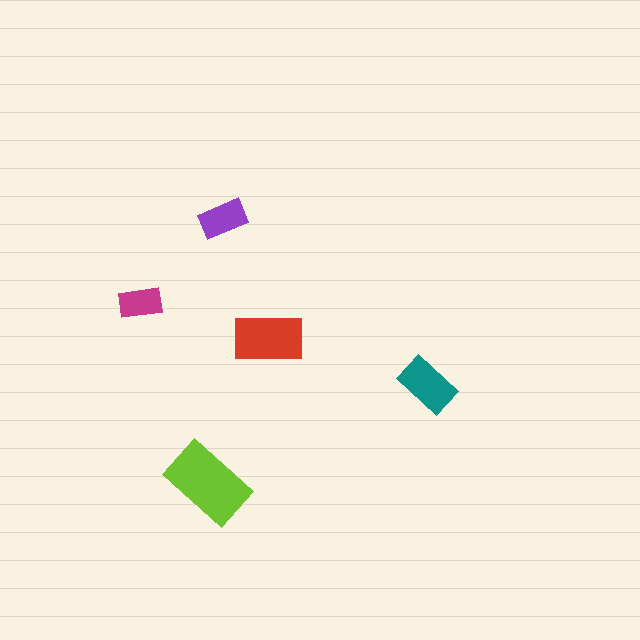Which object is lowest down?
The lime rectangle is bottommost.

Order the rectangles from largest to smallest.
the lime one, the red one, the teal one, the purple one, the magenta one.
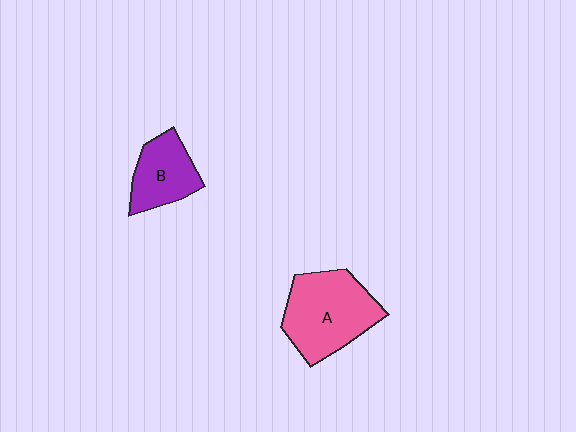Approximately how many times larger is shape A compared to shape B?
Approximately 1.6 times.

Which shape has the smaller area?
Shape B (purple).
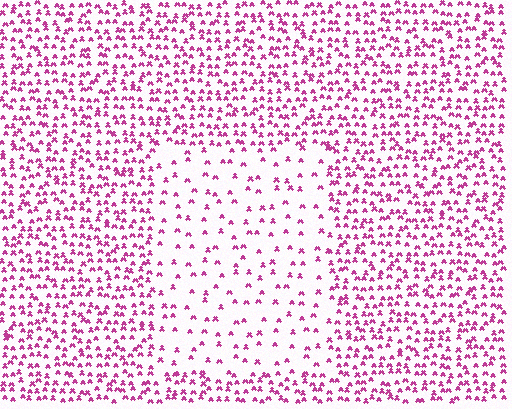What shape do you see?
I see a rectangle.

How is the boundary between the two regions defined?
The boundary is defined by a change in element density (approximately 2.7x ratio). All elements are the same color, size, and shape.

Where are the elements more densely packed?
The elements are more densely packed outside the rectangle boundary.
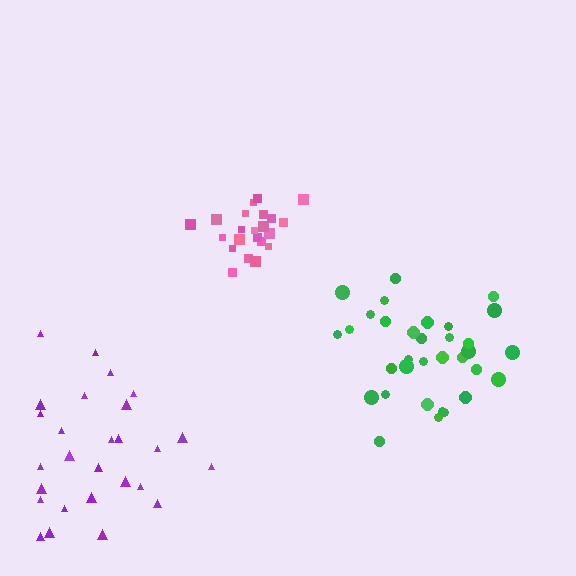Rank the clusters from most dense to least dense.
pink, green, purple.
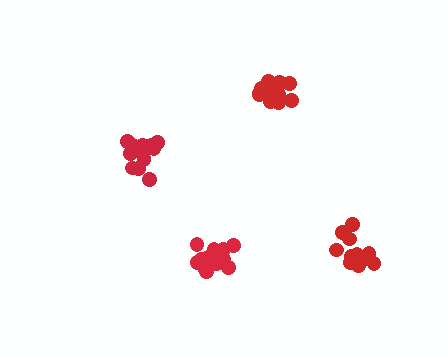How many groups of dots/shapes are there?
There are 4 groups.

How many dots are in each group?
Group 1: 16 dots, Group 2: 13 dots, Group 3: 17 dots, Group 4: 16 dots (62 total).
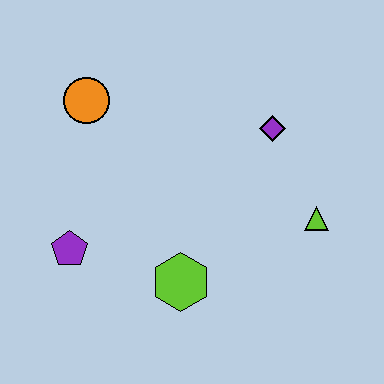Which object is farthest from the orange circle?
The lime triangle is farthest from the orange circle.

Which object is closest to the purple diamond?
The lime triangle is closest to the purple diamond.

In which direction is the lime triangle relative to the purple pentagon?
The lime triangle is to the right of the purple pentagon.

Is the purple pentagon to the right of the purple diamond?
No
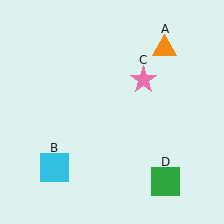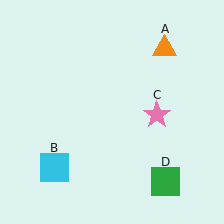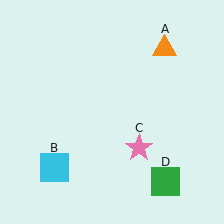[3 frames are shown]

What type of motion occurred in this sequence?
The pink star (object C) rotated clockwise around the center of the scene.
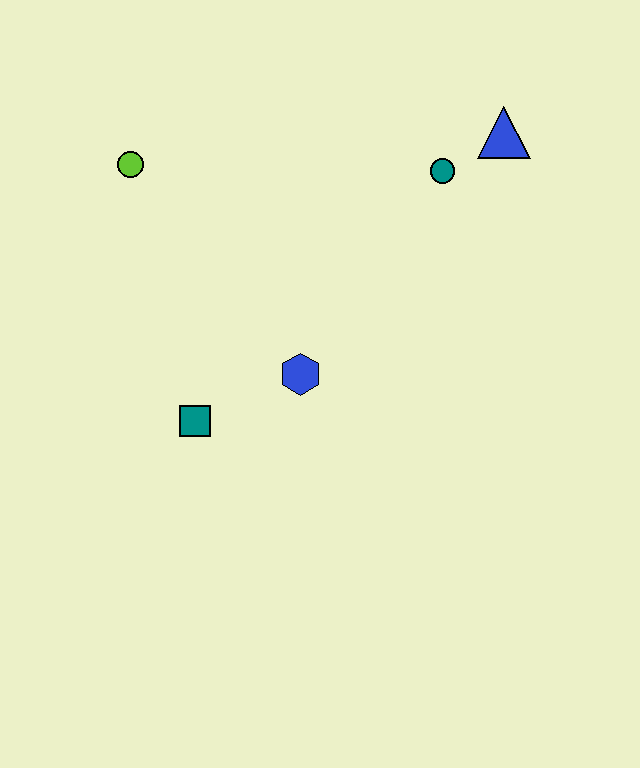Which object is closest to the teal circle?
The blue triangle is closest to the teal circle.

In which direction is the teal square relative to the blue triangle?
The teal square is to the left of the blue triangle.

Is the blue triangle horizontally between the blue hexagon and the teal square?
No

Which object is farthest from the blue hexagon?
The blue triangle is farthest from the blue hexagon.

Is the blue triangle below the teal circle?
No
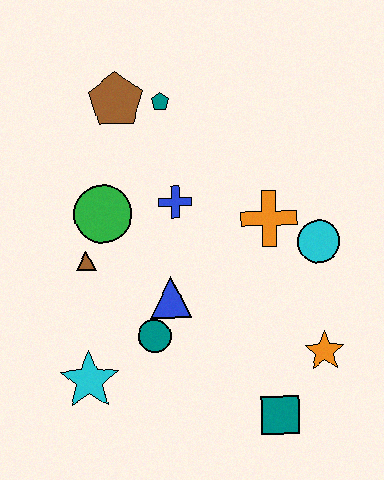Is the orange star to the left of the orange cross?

——

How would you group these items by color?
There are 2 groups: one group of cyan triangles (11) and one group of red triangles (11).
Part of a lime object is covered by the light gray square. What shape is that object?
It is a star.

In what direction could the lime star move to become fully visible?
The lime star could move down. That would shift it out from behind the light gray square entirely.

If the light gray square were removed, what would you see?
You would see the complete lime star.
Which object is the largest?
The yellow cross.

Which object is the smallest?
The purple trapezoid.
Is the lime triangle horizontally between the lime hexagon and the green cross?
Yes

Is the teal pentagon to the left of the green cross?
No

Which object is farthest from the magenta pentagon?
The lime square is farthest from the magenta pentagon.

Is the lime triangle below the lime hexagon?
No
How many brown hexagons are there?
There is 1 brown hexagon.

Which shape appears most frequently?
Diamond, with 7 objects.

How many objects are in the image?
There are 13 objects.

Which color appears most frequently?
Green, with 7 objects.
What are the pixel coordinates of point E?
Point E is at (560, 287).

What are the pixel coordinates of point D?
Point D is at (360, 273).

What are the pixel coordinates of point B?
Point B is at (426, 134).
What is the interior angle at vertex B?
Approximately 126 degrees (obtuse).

——

(WHAT YOU ARE ASKED TO DO): Go back to the listing above and reproduce, exactly, the stretch from the line bearing "Which object is farthest from the orange" through the line bearing "Is the orange", without its pictures.

(RESPONSE FOR THIS EXERCISE):
Which object is farthest from the orange circle?
The lime triangle is farthest from the orange circle.

Which object is closest to the purple diamond?
The lime triangle is closest to the purple diamond.

In which direction is the lime triangle relative to the purple pentagon?
The lime triangle is to the right of the purple pentagon.

Is the purple pentagon to the right of the purple diamond?
No
[3 frames are shown]

What type of motion occurred in this sequence?
The pink star (object C) rotated clockwise around the center of the scene.
Which object is closest to the teal circle?
The blue triangle is closest to the teal circle.

In which direction is the teal square relative to the blue triangle?
The teal square is to the left of the blue triangle.

Is the blue triangle horizontally between the blue hexagon and the teal square?
No

Which object is farthest from the blue hexagon?
The blue triangle is farthest from the blue hexagon.

Is the blue triangle below the teal circle?
No
Is the orange star to the left of the orange cross?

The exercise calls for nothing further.